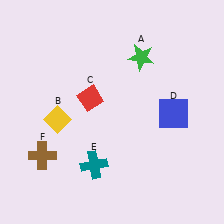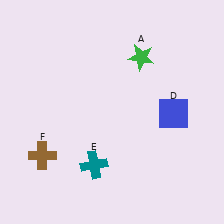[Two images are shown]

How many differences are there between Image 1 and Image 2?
There are 2 differences between the two images.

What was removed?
The red diamond (C), the yellow diamond (B) were removed in Image 2.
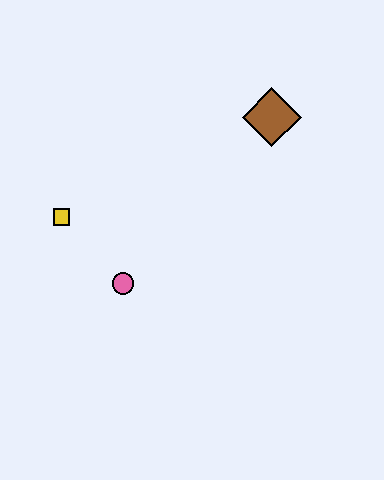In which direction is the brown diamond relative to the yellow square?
The brown diamond is to the right of the yellow square.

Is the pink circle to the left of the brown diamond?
Yes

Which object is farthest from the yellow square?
The brown diamond is farthest from the yellow square.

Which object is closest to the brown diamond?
The pink circle is closest to the brown diamond.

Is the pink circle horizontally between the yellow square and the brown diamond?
Yes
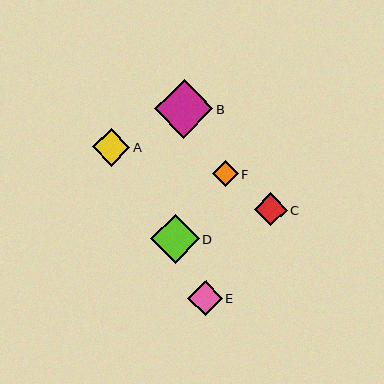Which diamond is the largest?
Diamond B is the largest with a size of approximately 58 pixels.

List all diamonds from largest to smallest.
From largest to smallest: B, D, A, E, C, F.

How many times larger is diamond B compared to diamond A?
Diamond B is approximately 1.6 times the size of diamond A.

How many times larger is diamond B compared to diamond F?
Diamond B is approximately 2.3 times the size of diamond F.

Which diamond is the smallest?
Diamond F is the smallest with a size of approximately 26 pixels.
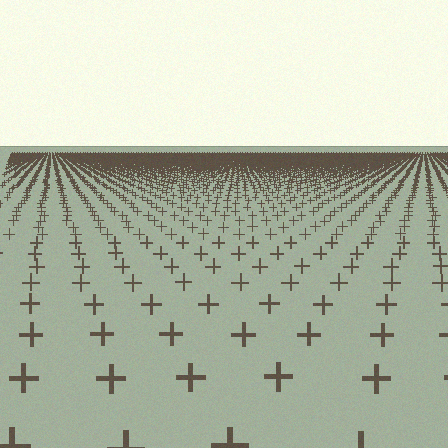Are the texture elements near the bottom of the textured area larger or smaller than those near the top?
Larger. Near the bottom, elements are closer to the viewer and appear at a bigger on-screen size.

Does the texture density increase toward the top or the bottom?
Density increases toward the top.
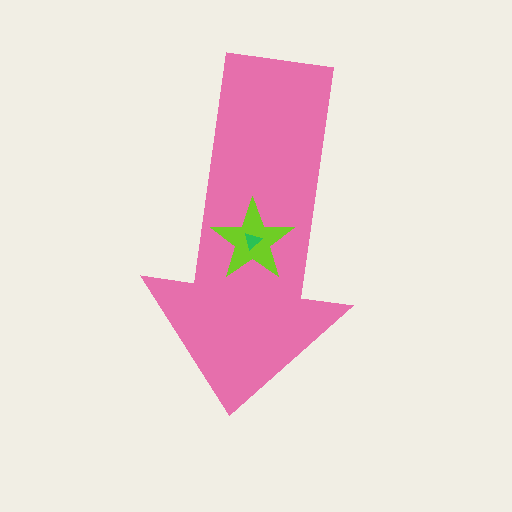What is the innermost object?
The green triangle.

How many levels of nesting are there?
3.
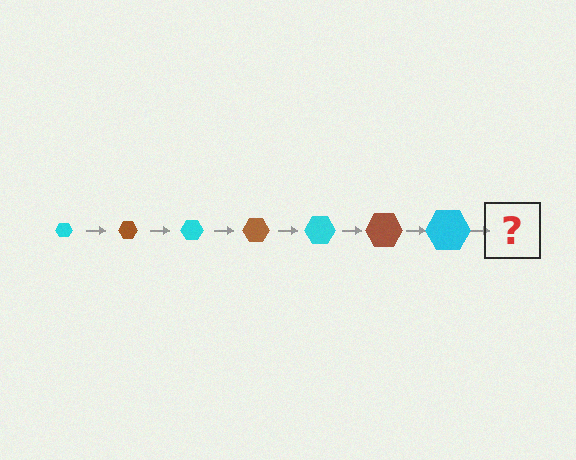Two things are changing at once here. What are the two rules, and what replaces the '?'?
The two rules are that the hexagon grows larger each step and the color cycles through cyan and brown. The '?' should be a brown hexagon, larger than the previous one.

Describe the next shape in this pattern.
It should be a brown hexagon, larger than the previous one.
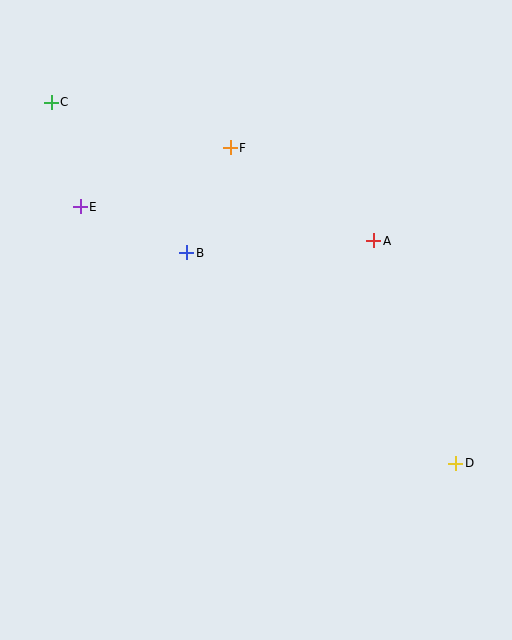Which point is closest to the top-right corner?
Point A is closest to the top-right corner.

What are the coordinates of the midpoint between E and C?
The midpoint between E and C is at (66, 155).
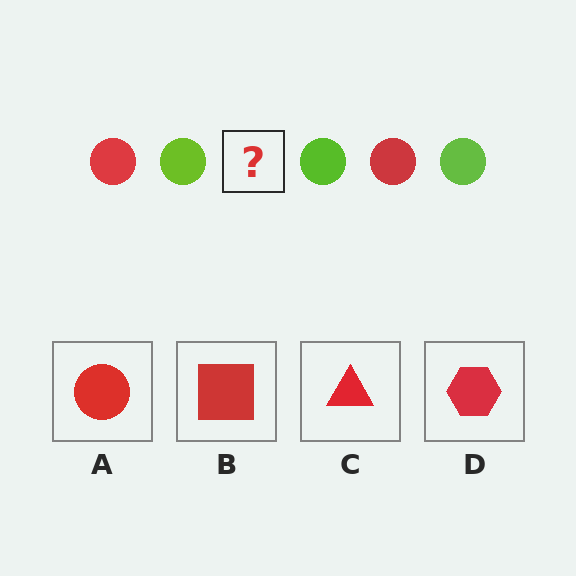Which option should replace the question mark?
Option A.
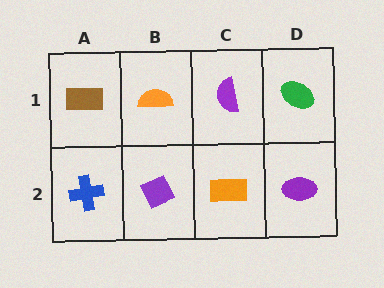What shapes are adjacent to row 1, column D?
A purple ellipse (row 2, column D), a purple semicircle (row 1, column C).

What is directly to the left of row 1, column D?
A purple semicircle.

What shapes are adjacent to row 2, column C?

☆ ☆ ☆

§ **Directions for this task**
Would you return the data exactly as written, without the pictures?

§ **Result for this task**
[Two images are shown]

How many differences are there between Image 1 and Image 2?
There are 2 differences between the two images.

What was removed?
The red diamond (C), the yellow diamond (B) were removed in Image 2.
In which direction is the brown diamond relative to the yellow square?
The brown diamond is to the right of the yellow square.

Is the pink circle to the left of the brown diamond?
Yes

Which object is farthest from the yellow square?
The brown diamond is farthest from the yellow square.

Which object is closest to the brown diamond?
The pink circle is closest to the brown diamond.

Is the pink circle horizontally between the yellow square and the brown diamond?
Yes
Which diamond is the largest?
Diamond B is the largest with a size of approximately 58 pixels.

List all diamonds from largest to smallest.
From largest to smallest: B, D, A, E, C, F.

How many times larger is diamond B compared to diamond A?
Diamond B is approximately 1.6 times the size of diamond A.

How many times larger is diamond B compared to diamond F?
Diamond B is approximately 2.3 times the size of diamond F.

Which diamond is the smallest?
Diamond F is the smallest with a size of approximately 26 pixels.
Are the texture elements near the bottom of the textured area larger or smaller than those near the top?
Larger. Near the bottom, elements are closer to the viewer and appear at a bigger on-screen size.

Does the texture density increase toward the top or the bottom?
Density increases toward the top.
What is the innermost object?
The green triangle.

How many levels of nesting are there?
3.
Two things are changing at once here. What are the two rules, and what replaces the '?'?
The two rules are that the hexagon grows larger each step and the color cycles through cyan and brown. The '?' should be a brown hexagon, larger than the previous one.

Describe the next shape in this pattern.
It should be a brown hexagon, larger than the previous one.
Which point is closest to the top-right corner?
Point A is closest to the top-right corner.

What are the coordinates of the midpoint between E and C?
The midpoint between E and C is at (66, 155).
Which option should replace the question mark?
Option A.
What shapes are adjacent to row 1, column D?
A purple ellipse (row 2, column D), a purple semicircle (row 1, column C).

What is directly to the left of row 1, column D?
A purple semicircle.

What shapes are adjacent to row 2, column C?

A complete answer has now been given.